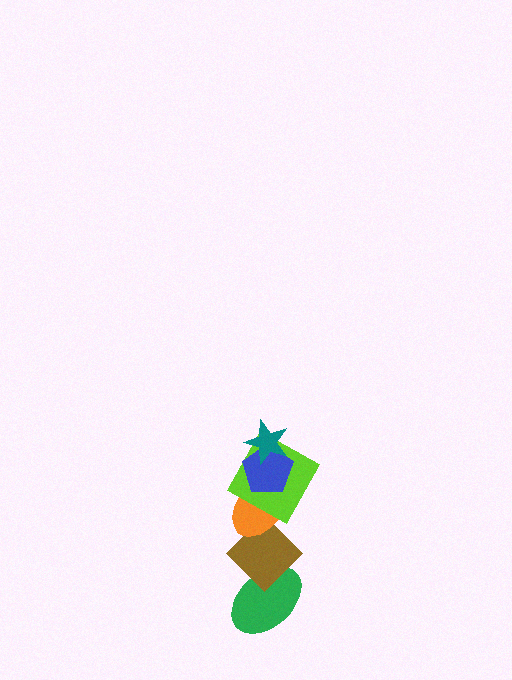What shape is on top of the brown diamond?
The orange ellipse is on top of the brown diamond.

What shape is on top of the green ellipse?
The brown diamond is on top of the green ellipse.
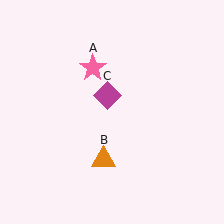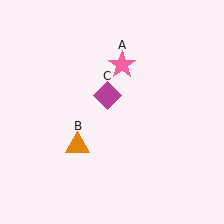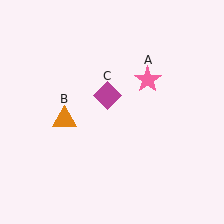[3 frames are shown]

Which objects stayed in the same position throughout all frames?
Magenta diamond (object C) remained stationary.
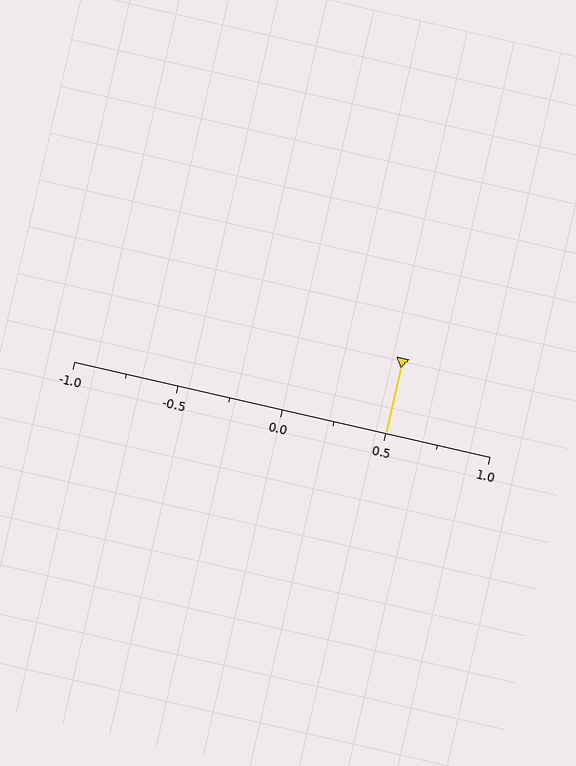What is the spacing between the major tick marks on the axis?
The major ticks are spaced 0.5 apart.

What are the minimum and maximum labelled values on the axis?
The axis runs from -1.0 to 1.0.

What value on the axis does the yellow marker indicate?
The marker indicates approximately 0.5.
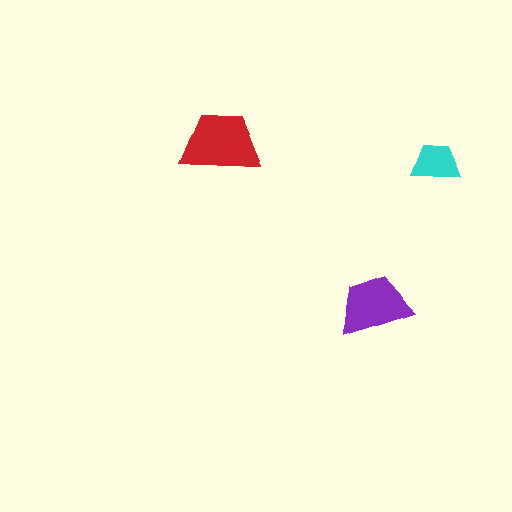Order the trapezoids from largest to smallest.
the red one, the purple one, the cyan one.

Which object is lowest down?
The purple trapezoid is bottommost.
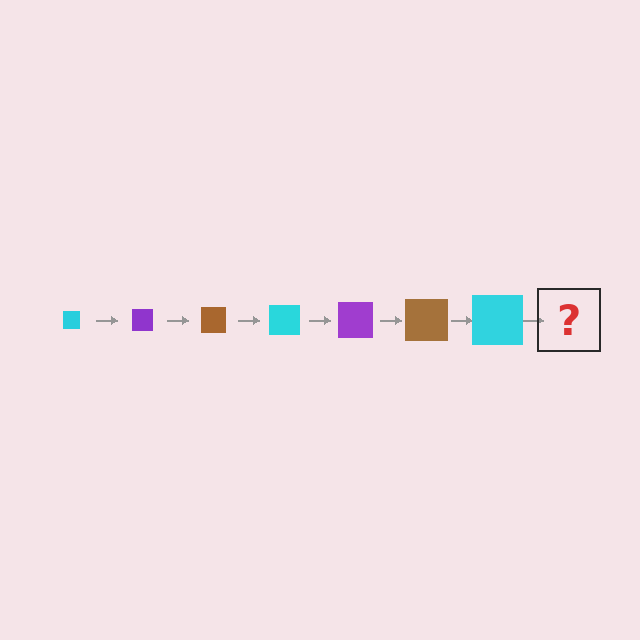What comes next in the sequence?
The next element should be a purple square, larger than the previous one.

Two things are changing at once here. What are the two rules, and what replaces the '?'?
The two rules are that the square grows larger each step and the color cycles through cyan, purple, and brown. The '?' should be a purple square, larger than the previous one.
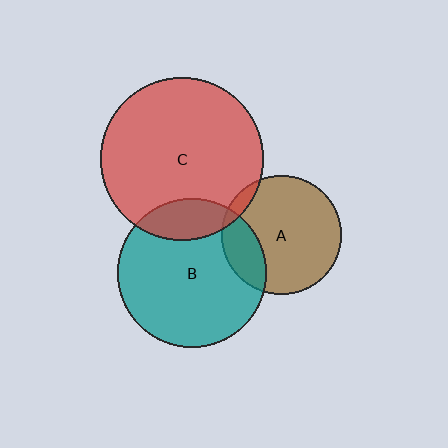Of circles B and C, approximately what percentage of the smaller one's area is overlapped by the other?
Approximately 20%.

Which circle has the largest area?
Circle C (red).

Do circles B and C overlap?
Yes.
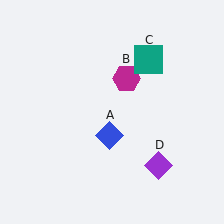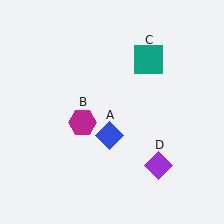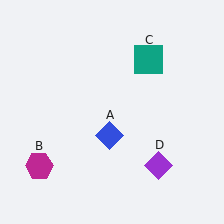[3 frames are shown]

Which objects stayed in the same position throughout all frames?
Blue diamond (object A) and teal square (object C) and purple diamond (object D) remained stationary.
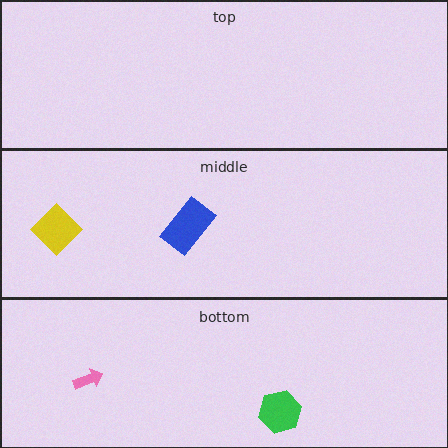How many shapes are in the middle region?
2.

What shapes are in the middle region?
The blue rectangle, the yellow diamond.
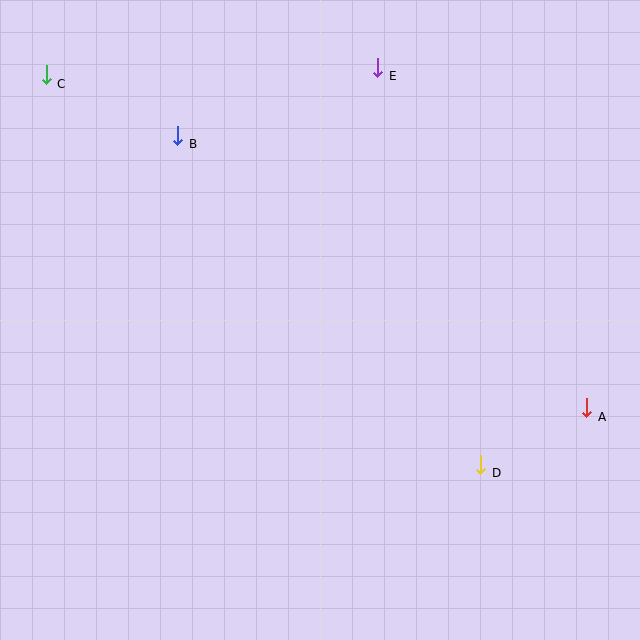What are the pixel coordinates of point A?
Point A is at (587, 417).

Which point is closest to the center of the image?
Point D at (481, 473) is closest to the center.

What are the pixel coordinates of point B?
Point B is at (178, 144).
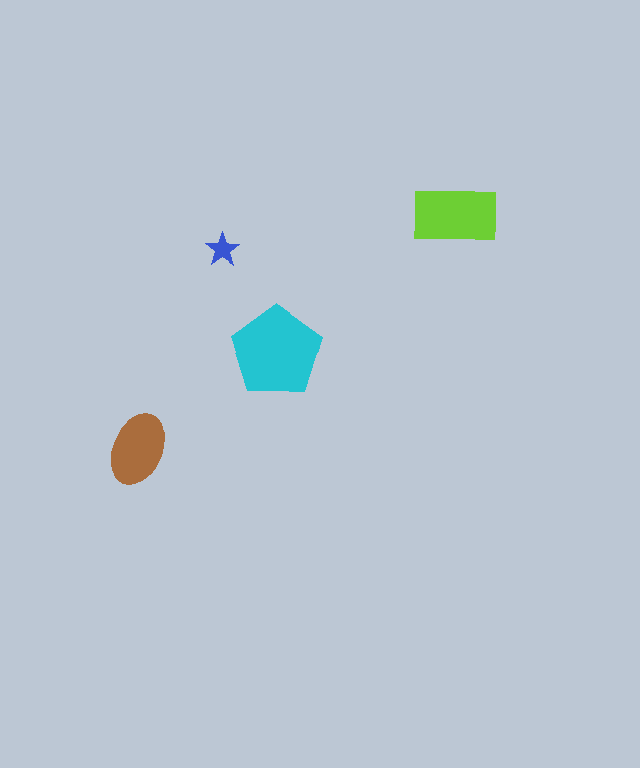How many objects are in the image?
There are 4 objects in the image.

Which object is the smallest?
The blue star.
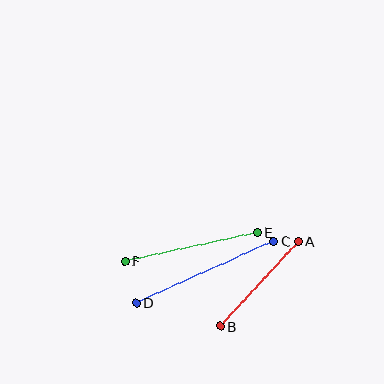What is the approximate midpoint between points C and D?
The midpoint is at approximately (205, 272) pixels.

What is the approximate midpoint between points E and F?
The midpoint is at approximately (191, 247) pixels.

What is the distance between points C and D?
The distance is approximately 151 pixels.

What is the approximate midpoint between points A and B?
The midpoint is at approximately (259, 284) pixels.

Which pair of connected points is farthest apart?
Points C and D are farthest apart.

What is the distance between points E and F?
The distance is approximately 136 pixels.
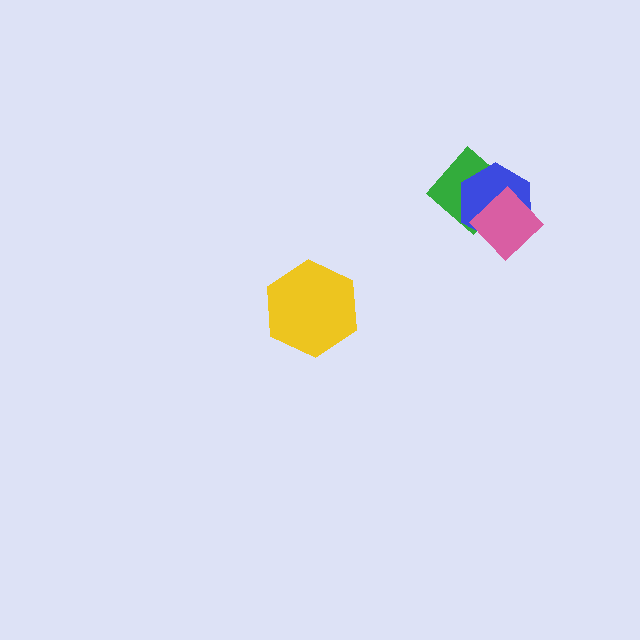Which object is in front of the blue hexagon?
The pink diamond is in front of the blue hexagon.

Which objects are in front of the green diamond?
2 objects cover part of the green diamond: the blue hexagon and the pink diamond.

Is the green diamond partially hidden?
Yes, it is partially covered by another shape.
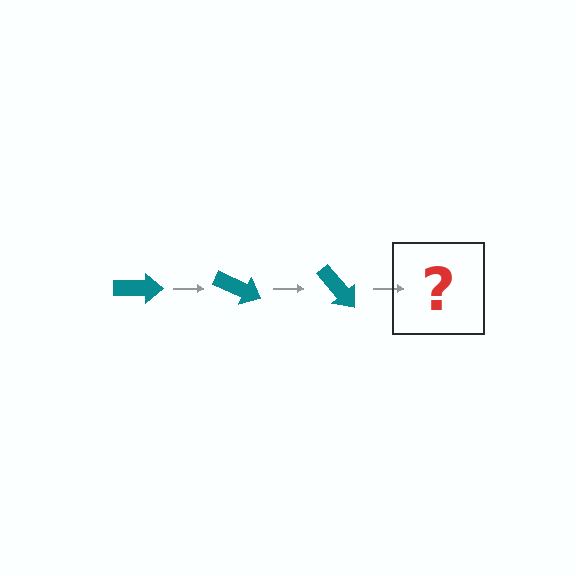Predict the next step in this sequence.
The next step is a teal arrow rotated 75 degrees clockwise.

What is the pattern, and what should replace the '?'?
The pattern is that the arrow rotates 25 degrees clockwise each step. The '?' should be a teal arrow rotated 75 degrees clockwise.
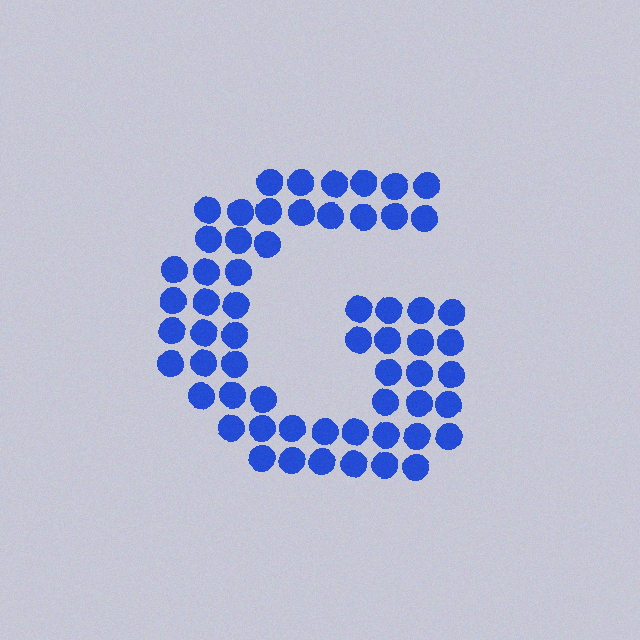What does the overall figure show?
The overall figure shows the letter G.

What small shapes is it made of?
It is made of small circles.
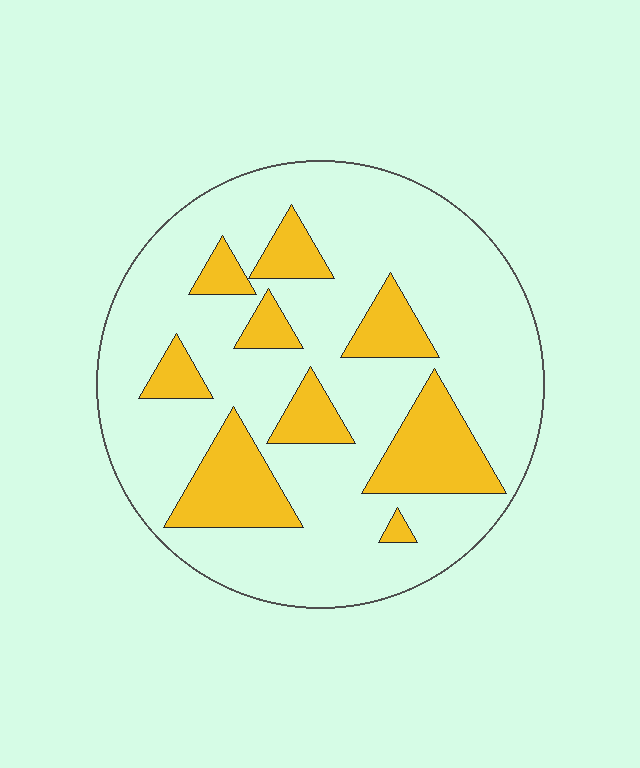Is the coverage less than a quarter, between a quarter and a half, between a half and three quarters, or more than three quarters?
Less than a quarter.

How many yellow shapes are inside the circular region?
9.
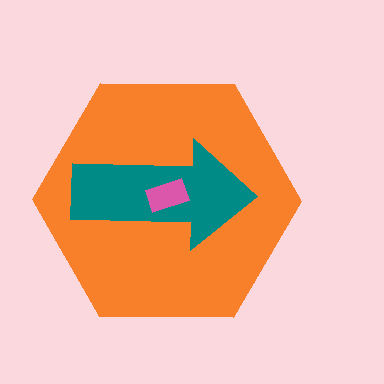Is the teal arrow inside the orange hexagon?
Yes.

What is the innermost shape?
The pink rectangle.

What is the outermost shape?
The orange hexagon.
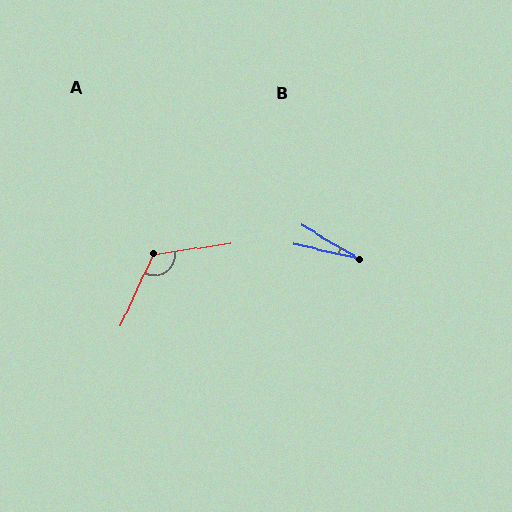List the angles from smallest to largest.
B (18°), A (123°).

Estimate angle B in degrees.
Approximately 18 degrees.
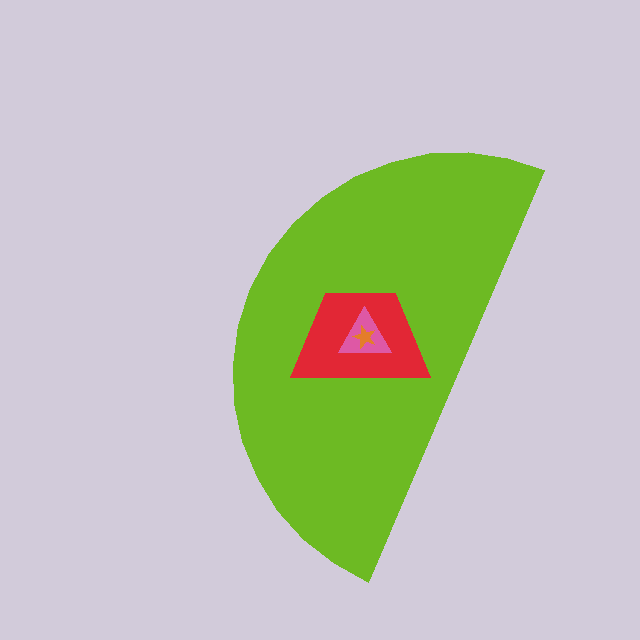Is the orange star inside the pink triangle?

• [Exercise description]:
Write out, word for word, the line containing "How many yellow" and each line after it to the end of the data, and nothing more. Drop the pictures.

• [Task solution]:
How many yellow shapes are inside the circular region?
9.
Is the teal arrow inside the orange hexagon?
Yes.

What is the innermost shape?
The pink rectangle.

What is the outermost shape?
The orange hexagon.
List the angles from smallest to largest.
B (18°), A (123°).

Estimate angle B in degrees.
Approximately 18 degrees.
Is the orange star inside the pink triangle?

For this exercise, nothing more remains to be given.